[Instructions for the task]
Output the lines exactly, from the one where "Which option should" appears through the one where "[3 frames are shown]" appears. Images are left out.

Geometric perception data
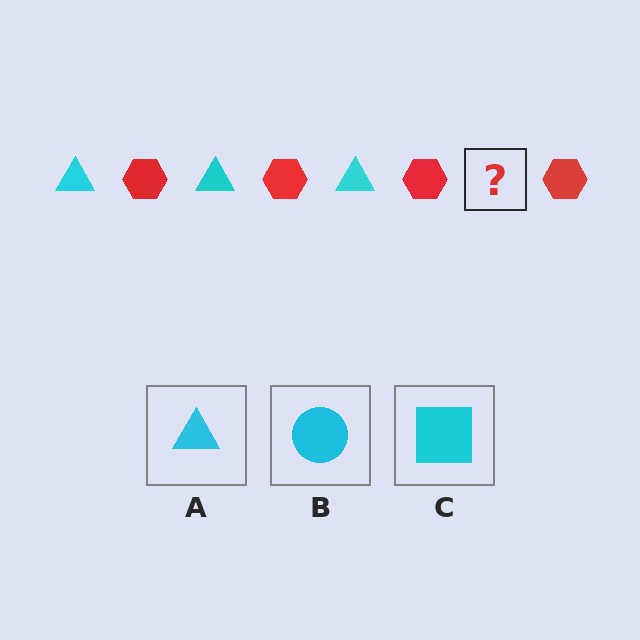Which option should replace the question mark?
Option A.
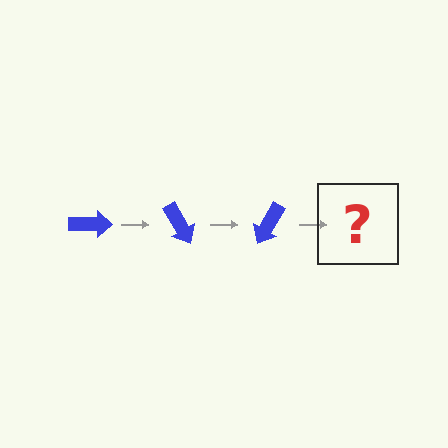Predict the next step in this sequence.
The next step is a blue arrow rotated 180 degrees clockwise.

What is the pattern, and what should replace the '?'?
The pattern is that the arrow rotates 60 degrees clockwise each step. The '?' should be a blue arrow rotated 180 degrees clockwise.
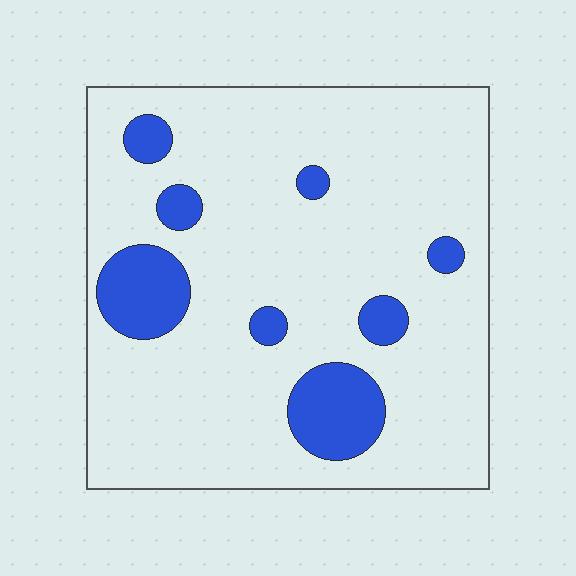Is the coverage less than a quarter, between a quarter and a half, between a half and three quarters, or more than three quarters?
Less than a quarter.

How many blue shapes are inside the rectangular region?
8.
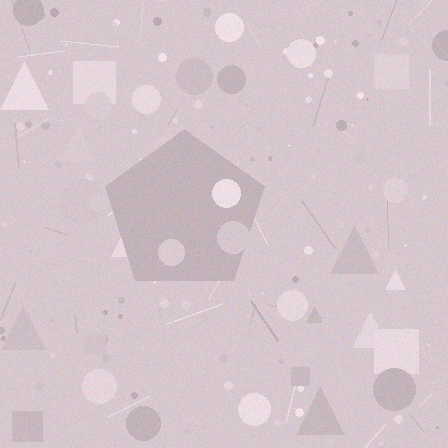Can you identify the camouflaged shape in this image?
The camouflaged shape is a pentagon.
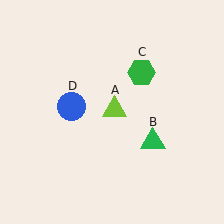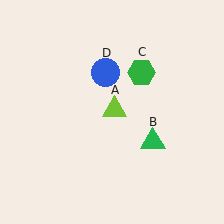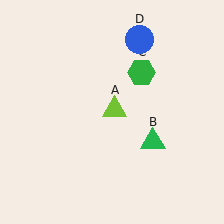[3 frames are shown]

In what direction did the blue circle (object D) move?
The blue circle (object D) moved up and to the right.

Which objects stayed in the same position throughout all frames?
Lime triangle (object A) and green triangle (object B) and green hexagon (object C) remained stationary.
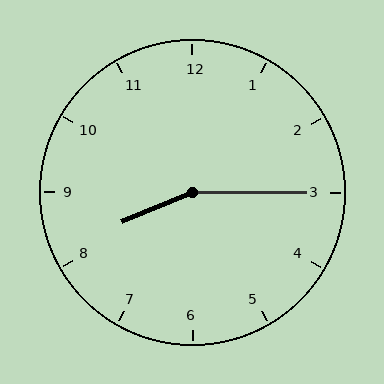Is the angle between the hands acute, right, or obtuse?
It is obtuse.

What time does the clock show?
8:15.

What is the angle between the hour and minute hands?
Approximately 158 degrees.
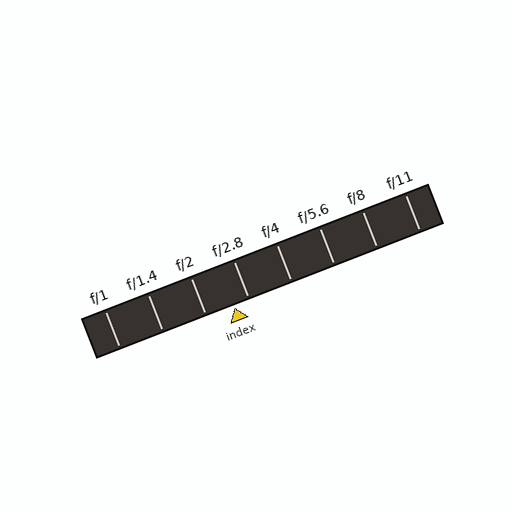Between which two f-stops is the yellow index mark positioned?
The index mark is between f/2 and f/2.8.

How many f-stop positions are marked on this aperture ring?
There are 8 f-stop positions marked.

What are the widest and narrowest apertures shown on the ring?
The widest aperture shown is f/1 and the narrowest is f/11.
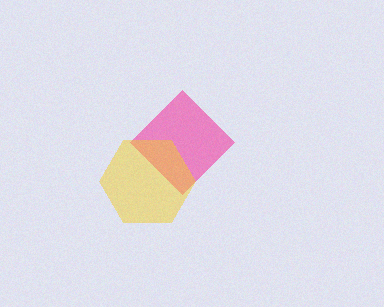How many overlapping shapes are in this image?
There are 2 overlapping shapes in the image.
---
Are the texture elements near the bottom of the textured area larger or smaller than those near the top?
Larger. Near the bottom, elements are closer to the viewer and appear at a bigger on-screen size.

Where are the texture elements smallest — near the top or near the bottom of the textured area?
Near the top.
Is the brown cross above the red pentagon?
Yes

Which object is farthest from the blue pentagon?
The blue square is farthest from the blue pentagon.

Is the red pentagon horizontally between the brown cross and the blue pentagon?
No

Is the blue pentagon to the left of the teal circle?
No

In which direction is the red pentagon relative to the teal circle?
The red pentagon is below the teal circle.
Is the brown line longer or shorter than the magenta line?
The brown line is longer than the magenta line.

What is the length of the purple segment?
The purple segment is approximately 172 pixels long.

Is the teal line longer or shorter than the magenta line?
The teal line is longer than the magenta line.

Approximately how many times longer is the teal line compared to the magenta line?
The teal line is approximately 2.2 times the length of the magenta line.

[Answer to the exercise]
Which option should replace the question mark?
Option A.
Predict the next step in this sequence.
The next step is a blue arrow rotated 180 degrees clockwise.

What is the pattern, and what should replace the '?'?
The pattern is that the arrow rotates 60 degrees clockwise each step. The '?' should be a blue arrow rotated 180 degrees clockwise.
Is the coverage less than a quarter, between a quarter and a half, between a half and three quarters, or more than three quarters?
Less than a quarter.

How many blue shapes are inside the rectangular region?
8.
Can you identify the camouflaged shape in this image?
The camouflaged shape is a pentagon.
[3 frames are shown]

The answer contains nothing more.